Working data -
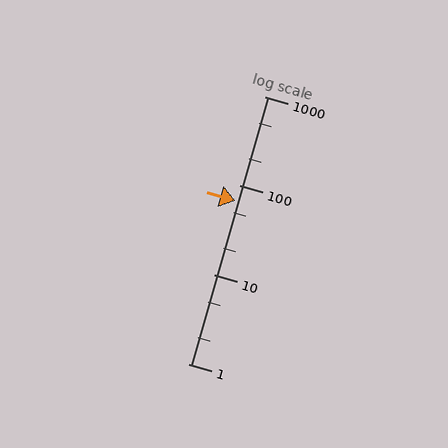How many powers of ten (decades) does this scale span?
The scale spans 3 decades, from 1 to 1000.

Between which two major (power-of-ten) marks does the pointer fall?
The pointer is between 10 and 100.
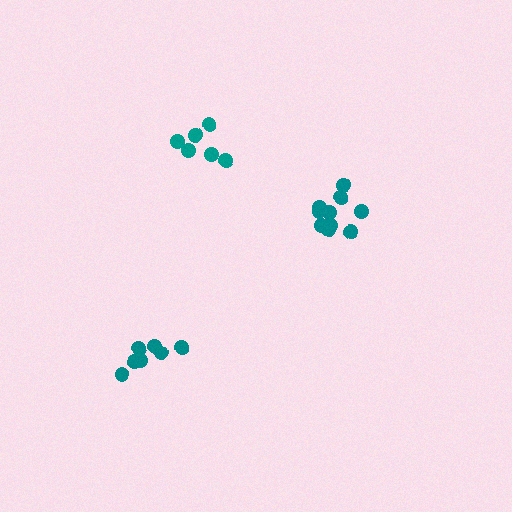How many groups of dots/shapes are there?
There are 3 groups.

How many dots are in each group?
Group 1: 6 dots, Group 2: 10 dots, Group 3: 7 dots (23 total).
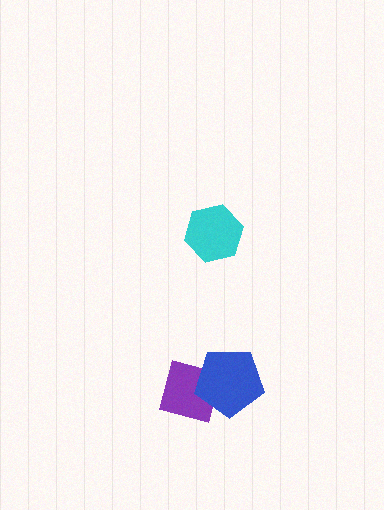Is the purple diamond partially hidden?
Yes, it is partially covered by another shape.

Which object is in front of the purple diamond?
The blue pentagon is in front of the purple diamond.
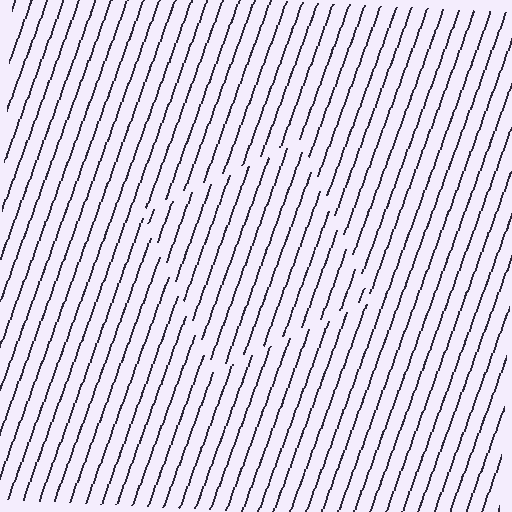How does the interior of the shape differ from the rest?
The interior of the shape contains the same grating, shifted by half a period — the contour is defined by the phase discontinuity where line-ends from the inner and outer gratings abut.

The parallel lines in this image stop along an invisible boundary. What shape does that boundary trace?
An illusory square. The interior of the shape contains the same grating, shifted by half a period — the contour is defined by the phase discontinuity where line-ends from the inner and outer gratings abut.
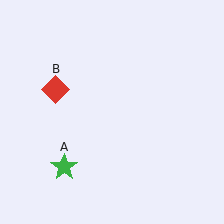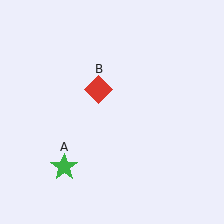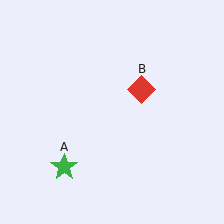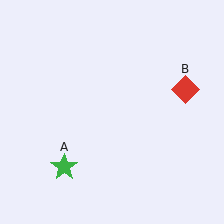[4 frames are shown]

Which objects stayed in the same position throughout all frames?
Green star (object A) remained stationary.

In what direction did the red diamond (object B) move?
The red diamond (object B) moved right.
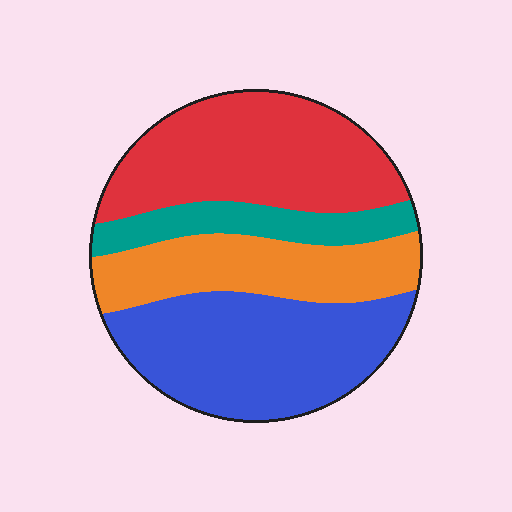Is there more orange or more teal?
Orange.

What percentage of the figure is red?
Red takes up about one third (1/3) of the figure.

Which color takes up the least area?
Teal, at roughly 10%.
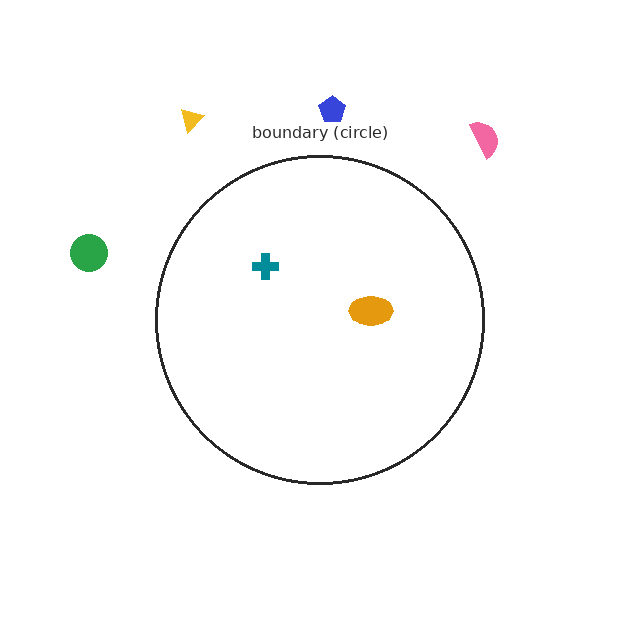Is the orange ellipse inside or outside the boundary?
Inside.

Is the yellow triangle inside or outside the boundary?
Outside.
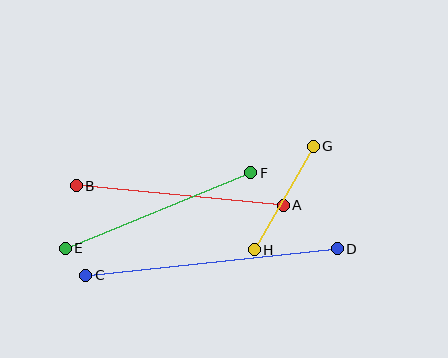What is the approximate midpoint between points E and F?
The midpoint is at approximately (158, 211) pixels.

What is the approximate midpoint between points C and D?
The midpoint is at approximately (212, 262) pixels.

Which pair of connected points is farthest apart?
Points C and D are farthest apart.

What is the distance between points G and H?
The distance is approximately 119 pixels.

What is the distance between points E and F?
The distance is approximately 200 pixels.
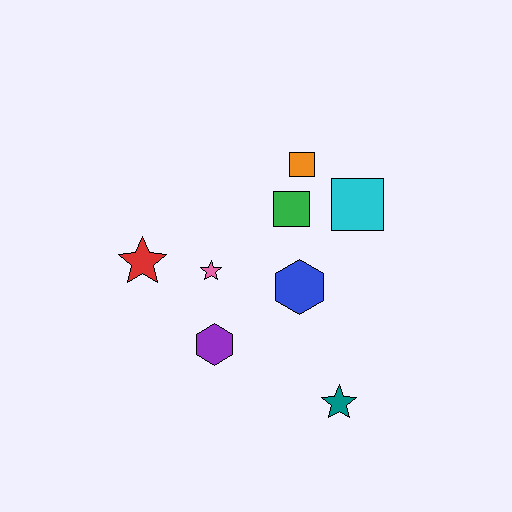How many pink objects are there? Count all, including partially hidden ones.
There is 1 pink object.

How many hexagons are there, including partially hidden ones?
There are 2 hexagons.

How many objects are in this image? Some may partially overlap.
There are 8 objects.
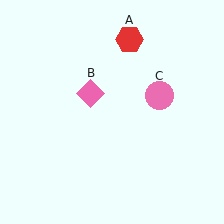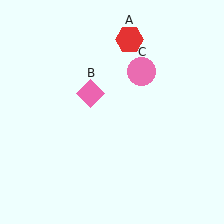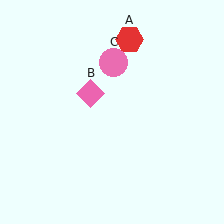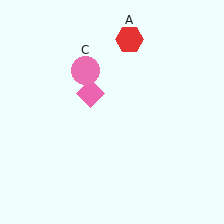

Short task - Repeat the records above exactly, leaving out any pictures they contain.

Exercise solution -
How many powers of ten (decades) does this scale span?
The scale spans 3 decades, from 1 to 1000.

Between which two major (power-of-ten) marks does the pointer fall?
The pointer is between 10 and 100.
How many groups of dots/shapes are there?
There are 3 groups.

How many dots are in each group?
Group 1: 6 dots, Group 2: 10 dots, Group 3: 7 dots (23 total).
Is the purple diamond partially hidden?
Yes, it is partially covered by another shape.

Which object is in front of the purple diamond?
The blue pentagon is in front of the purple diamond.
How does the interior of the shape differ from the rest?
The interior of the shape contains the same grating, shifted by half a period — the contour is defined by the phase discontinuity where line-ends from the inner and outer gratings abut.

The parallel lines in this image stop along an invisible boundary. What shape does that boundary trace?
An illusory square. The interior of the shape contains the same grating, shifted by half a period — the contour is defined by the phase discontinuity where line-ends from the inner and outer gratings abut.
[4 frames are shown]

Which objects stayed in the same position throughout all frames?
Green star (object A) remained stationary.

In what direction did the red diamond (object B) move?
The red diamond (object B) moved right.
Is there more orange or more teal?
Orange.

What percentage of the figure is red?
Red takes up about one third (1/3) of the figure.

Which color takes up the least area?
Teal, at roughly 10%.
Is the orange ellipse inside or outside the boundary?
Inside.

Is the yellow triangle inside or outside the boundary?
Outside.
What is the approximate midpoint between points E and F?
The midpoint is at approximately (158, 211) pixels.

What is the approximate midpoint between points C and D?
The midpoint is at approximately (212, 262) pixels.

Which pair of connected points is farthest apart?
Points C and D are farthest apart.

What is the distance between points G and H?
The distance is approximately 119 pixels.

What is the distance between points E and F?
The distance is approximately 200 pixels.
How many pink objects are there? Count all, including partially hidden ones.
There is 1 pink object.

How many hexagons are there, including partially hidden ones?
There are 2 hexagons.

How many objects are in this image? Some may partially overlap.
There are 8 objects.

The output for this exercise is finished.